What is to be printed is the span of lines starting at the one containing "What are the colors" and ending at the one containing "Do circles A and B overlap?", reproduced exactly with pictures left out.

####################

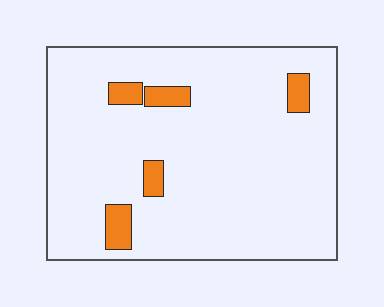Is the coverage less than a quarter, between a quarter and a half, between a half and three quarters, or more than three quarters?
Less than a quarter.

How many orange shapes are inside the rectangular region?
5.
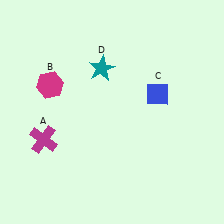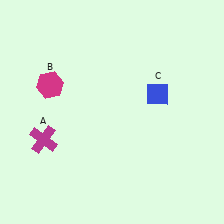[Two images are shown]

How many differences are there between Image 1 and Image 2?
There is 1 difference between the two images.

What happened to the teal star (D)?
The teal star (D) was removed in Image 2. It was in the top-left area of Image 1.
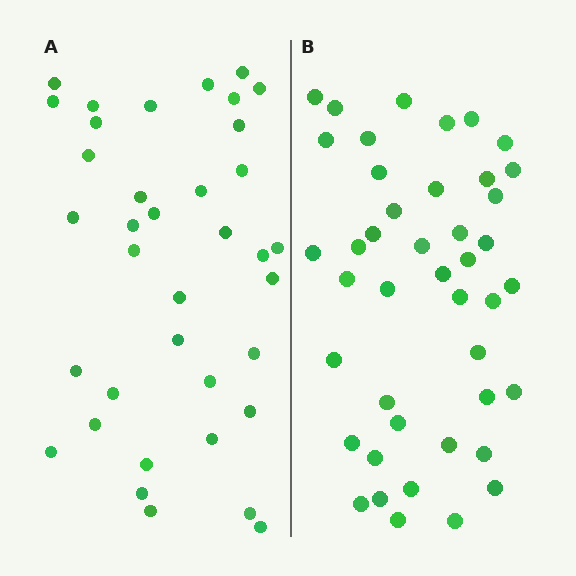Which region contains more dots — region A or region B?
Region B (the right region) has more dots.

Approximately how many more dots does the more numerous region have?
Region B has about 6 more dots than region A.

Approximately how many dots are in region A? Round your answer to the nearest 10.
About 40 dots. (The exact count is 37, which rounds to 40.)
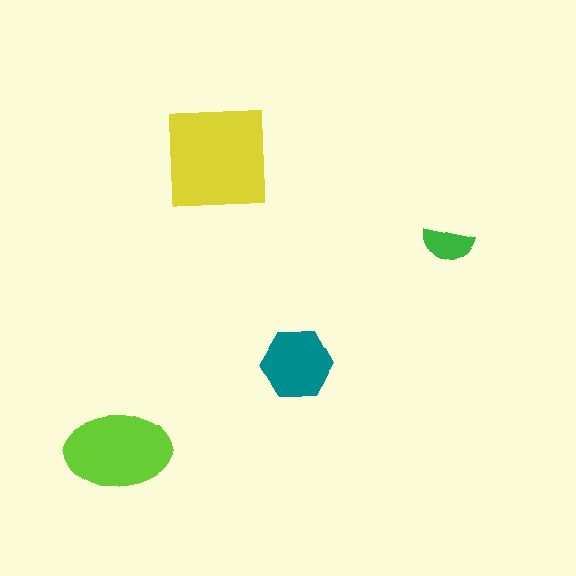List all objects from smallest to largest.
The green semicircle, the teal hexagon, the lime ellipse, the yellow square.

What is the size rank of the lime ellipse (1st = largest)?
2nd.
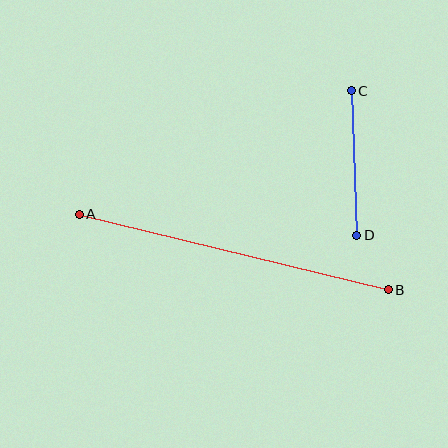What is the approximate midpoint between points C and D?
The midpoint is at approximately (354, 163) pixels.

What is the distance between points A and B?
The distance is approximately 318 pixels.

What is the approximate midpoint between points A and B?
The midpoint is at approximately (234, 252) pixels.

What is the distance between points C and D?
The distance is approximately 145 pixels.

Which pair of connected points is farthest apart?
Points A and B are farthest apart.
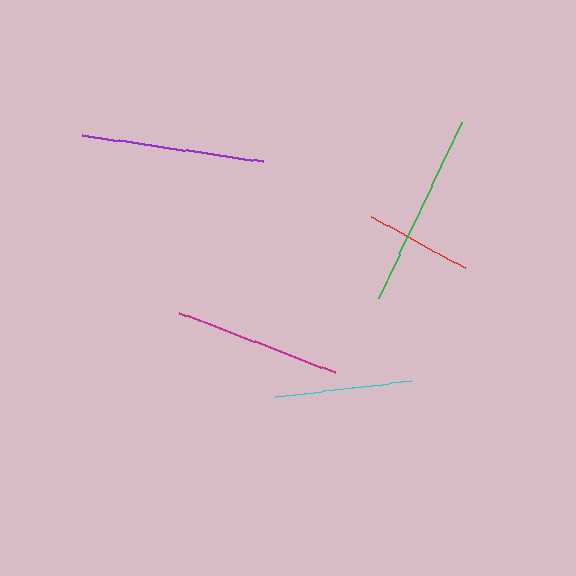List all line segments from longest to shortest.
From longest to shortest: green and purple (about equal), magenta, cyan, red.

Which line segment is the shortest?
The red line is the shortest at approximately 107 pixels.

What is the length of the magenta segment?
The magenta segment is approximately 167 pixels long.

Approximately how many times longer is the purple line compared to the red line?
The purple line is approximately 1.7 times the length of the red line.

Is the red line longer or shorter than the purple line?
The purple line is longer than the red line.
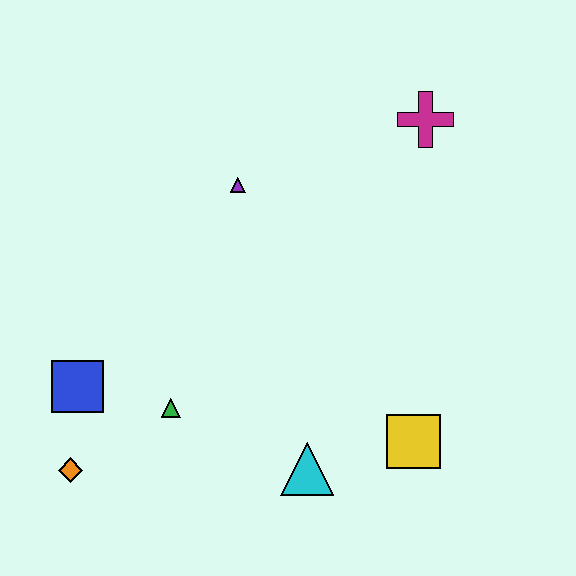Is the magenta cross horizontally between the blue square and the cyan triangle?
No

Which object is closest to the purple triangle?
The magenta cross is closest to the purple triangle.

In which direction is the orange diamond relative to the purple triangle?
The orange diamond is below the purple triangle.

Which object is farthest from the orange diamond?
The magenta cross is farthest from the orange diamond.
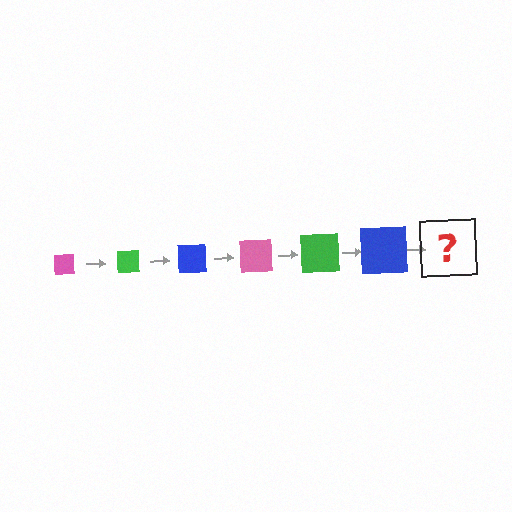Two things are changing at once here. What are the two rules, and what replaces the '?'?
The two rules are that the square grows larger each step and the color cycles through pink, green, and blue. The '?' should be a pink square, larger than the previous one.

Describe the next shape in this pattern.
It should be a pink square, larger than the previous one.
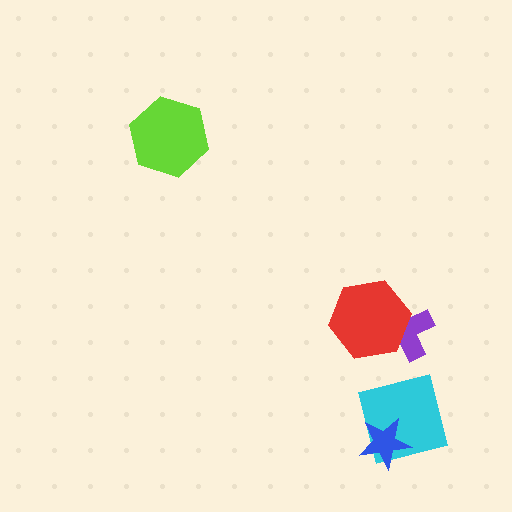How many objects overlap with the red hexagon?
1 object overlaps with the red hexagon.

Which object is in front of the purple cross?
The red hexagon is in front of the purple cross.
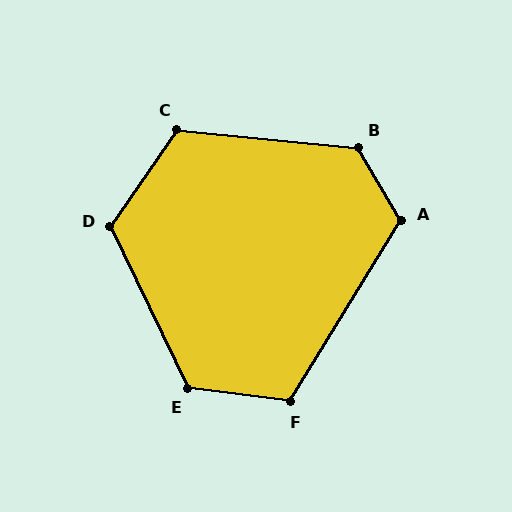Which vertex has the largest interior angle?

####################

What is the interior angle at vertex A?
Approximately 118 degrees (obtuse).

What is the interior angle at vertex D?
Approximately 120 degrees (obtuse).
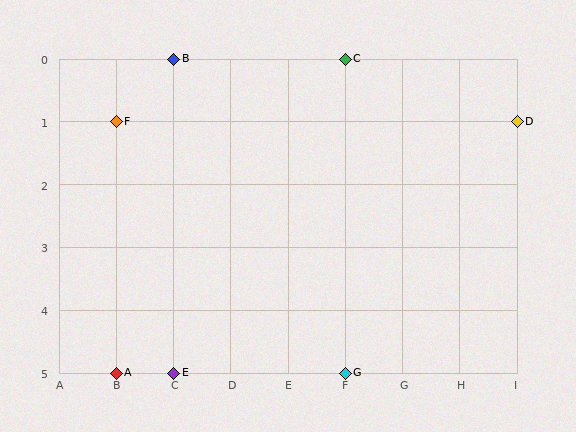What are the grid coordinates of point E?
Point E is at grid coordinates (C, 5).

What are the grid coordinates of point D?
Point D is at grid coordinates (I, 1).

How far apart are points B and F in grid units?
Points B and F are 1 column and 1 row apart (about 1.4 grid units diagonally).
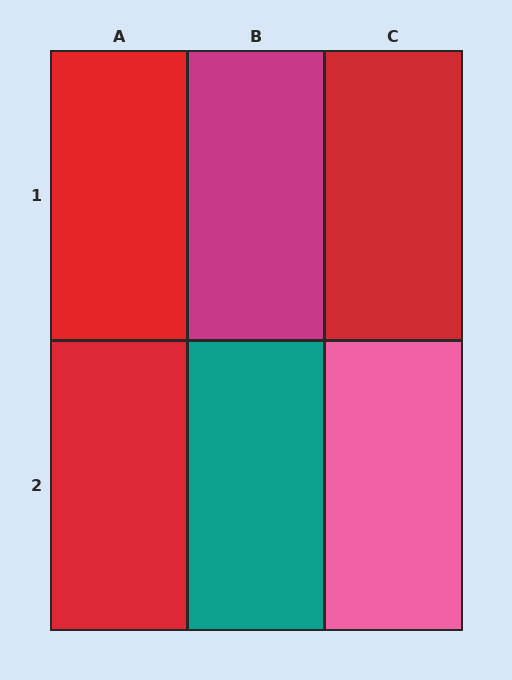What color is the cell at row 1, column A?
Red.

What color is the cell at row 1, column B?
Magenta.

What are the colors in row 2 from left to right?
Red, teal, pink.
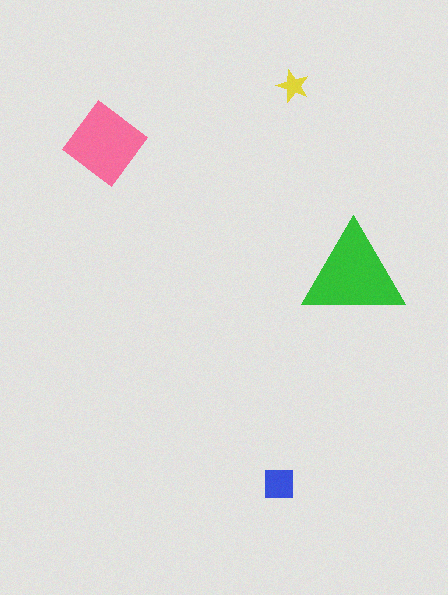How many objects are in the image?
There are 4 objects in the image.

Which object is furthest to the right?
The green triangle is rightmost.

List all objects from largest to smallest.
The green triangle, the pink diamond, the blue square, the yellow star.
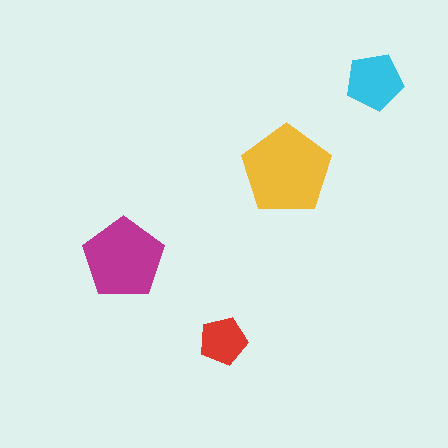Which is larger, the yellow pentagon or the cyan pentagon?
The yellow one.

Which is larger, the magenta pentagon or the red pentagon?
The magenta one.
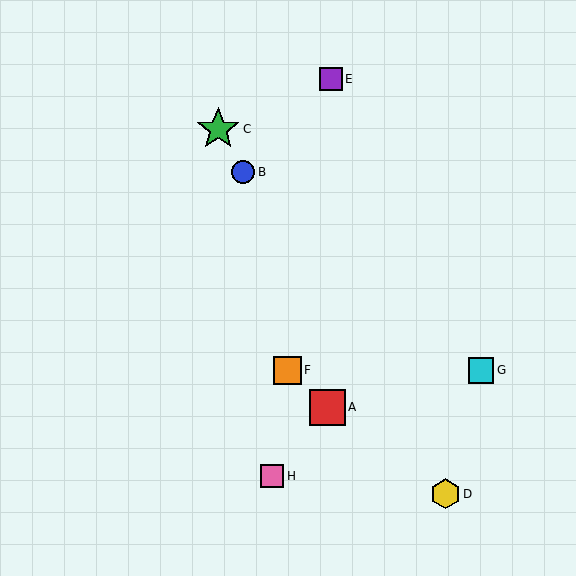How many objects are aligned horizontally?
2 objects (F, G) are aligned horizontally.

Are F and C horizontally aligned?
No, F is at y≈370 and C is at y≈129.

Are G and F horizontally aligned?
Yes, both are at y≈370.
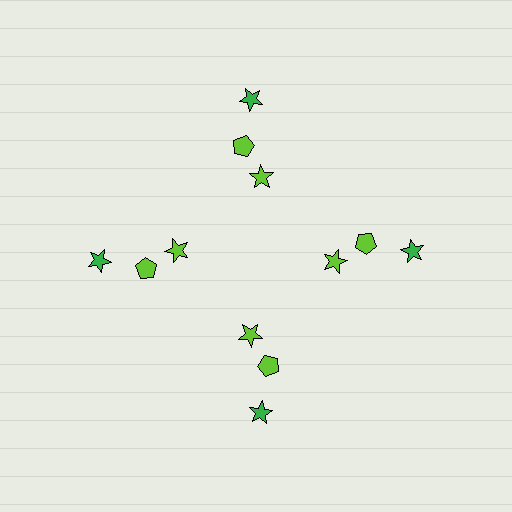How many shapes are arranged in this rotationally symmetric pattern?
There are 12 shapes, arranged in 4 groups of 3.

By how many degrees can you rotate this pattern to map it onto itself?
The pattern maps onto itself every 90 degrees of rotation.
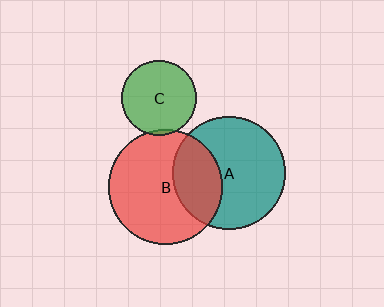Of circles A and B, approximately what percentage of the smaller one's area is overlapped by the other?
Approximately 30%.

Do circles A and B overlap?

####################

_Exercise output_.
What are the colors in row 2 from left to right?
Red, teal, pink.
How many objects are in the image?
There are 4 objects in the image.

Which object is furthest to the right?
The green triangle is rightmost.

List all objects from largest to smallest.
The green triangle, the pink diamond, the blue square, the yellow star.
Which is larger, the yellow pentagon or the cyan pentagon?
The yellow one.

Which is larger, the magenta pentagon or the red pentagon?
The magenta one.
How many objects are aligned horizontally?
2 objects (F, G) are aligned horizontally.

Are F and C horizontally aligned?
No, F is at y≈370 and C is at y≈129.

Are G and F horizontally aligned?
Yes, both are at y≈370.
How many shapes are arranged in this rotationally symmetric pattern?
There are 12 shapes, arranged in 4 groups of 3.

By how many degrees can you rotate this pattern to map it onto itself?
The pattern maps onto itself every 90 degrees of rotation.
Of circles A and B, approximately what percentage of the smaller one's area is overlapped by the other?
Approximately 30%.

Do circles A and B overlap?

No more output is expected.